=== RECORDS SUPPLIED ===
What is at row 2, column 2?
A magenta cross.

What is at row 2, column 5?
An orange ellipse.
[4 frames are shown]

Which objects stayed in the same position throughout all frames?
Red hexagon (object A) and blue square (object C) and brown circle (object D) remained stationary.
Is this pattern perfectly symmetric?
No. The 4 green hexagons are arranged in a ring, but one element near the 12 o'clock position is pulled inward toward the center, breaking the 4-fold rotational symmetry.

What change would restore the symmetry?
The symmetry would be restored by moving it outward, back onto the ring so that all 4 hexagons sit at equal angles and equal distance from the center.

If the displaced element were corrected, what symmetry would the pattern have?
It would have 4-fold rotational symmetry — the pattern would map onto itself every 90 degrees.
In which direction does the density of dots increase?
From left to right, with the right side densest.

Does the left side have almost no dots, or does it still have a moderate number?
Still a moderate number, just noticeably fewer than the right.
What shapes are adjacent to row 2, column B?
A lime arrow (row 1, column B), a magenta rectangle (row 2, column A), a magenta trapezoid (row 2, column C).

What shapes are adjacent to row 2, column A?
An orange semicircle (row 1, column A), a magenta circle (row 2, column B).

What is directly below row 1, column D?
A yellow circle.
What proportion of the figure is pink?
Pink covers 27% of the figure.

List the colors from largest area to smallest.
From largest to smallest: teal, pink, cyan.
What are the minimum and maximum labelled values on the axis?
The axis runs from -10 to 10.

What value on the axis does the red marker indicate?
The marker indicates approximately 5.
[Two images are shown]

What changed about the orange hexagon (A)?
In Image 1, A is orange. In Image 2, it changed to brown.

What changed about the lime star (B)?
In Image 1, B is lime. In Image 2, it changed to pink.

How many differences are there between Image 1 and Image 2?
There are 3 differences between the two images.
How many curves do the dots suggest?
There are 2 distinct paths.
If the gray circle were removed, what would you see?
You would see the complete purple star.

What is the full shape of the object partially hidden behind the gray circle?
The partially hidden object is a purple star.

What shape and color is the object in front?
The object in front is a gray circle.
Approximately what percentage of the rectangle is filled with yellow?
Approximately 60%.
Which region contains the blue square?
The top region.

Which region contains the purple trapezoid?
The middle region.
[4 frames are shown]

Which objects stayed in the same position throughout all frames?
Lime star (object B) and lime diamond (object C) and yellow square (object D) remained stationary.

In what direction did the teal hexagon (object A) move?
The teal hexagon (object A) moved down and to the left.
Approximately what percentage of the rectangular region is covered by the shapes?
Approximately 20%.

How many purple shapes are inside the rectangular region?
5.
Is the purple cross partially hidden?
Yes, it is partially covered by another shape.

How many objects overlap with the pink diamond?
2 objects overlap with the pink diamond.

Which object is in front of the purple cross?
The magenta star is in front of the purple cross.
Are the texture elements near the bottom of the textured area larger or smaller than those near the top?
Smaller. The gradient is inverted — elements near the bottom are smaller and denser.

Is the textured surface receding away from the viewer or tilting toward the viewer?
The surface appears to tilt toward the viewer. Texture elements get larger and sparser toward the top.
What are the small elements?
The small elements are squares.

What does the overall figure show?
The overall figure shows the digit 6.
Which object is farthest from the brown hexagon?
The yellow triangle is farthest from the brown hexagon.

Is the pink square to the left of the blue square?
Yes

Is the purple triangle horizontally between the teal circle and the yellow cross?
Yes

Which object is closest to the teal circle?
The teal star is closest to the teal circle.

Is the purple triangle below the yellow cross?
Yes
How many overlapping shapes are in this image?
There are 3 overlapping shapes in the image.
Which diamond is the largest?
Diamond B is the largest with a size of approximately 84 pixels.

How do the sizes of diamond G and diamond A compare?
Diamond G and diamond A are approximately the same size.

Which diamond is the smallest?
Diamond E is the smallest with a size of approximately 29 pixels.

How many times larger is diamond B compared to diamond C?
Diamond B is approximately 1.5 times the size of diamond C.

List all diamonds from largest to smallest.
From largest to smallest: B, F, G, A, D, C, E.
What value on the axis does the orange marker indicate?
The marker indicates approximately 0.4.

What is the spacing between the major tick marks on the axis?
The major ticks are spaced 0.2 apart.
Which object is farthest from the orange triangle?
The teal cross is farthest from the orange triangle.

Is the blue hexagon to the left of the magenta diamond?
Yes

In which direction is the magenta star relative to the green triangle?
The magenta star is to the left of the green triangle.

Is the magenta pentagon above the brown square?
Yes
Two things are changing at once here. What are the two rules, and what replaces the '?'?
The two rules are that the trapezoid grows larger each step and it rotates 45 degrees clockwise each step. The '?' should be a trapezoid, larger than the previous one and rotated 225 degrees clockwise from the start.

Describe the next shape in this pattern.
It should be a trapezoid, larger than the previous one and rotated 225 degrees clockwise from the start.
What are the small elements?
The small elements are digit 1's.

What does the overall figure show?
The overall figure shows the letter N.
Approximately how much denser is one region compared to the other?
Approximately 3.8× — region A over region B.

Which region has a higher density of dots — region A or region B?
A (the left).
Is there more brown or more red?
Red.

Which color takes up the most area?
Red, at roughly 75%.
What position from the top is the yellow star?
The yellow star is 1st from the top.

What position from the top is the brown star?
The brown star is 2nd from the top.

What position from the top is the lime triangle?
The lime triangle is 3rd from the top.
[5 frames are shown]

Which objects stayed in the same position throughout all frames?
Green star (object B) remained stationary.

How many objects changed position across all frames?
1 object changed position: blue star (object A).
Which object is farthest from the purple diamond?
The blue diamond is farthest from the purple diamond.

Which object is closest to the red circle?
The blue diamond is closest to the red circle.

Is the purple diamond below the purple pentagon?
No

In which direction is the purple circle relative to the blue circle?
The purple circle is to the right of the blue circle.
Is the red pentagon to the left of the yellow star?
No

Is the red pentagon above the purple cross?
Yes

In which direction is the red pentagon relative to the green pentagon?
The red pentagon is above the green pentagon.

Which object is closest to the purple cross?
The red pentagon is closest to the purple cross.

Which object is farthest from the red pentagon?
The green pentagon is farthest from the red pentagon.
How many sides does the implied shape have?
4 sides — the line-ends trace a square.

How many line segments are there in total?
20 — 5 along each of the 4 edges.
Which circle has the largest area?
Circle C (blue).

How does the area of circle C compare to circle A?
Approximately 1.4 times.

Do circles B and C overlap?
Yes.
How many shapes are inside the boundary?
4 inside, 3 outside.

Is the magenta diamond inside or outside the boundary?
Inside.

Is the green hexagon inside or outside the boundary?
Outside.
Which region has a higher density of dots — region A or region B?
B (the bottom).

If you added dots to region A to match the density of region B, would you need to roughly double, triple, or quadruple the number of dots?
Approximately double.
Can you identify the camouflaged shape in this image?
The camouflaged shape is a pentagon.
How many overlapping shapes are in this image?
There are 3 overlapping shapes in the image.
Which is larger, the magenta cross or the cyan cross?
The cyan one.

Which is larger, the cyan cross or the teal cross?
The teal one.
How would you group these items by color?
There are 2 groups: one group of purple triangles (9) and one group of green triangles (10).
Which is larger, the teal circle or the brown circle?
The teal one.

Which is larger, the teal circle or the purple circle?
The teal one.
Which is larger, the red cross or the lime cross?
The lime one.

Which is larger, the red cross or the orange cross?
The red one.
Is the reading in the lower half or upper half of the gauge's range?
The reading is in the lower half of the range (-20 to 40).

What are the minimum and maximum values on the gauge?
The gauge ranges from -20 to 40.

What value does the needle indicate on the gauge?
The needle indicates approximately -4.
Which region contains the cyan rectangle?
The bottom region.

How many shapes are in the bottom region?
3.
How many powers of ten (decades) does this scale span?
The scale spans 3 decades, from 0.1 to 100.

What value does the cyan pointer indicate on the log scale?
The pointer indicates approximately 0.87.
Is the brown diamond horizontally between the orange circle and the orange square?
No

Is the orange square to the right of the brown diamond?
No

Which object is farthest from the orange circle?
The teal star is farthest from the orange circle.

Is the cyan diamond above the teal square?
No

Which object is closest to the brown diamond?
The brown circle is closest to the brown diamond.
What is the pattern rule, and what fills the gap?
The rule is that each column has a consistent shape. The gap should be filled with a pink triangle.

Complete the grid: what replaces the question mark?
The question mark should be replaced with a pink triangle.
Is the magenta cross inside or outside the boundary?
===
TASK DETAILS ▸
Scan the material line by line and report each one that contains "shown".

ANSWER BELOW ▸
[4 frames are shown]
[Two images are shown]
[4 frames are shown]
[5 frames are shown]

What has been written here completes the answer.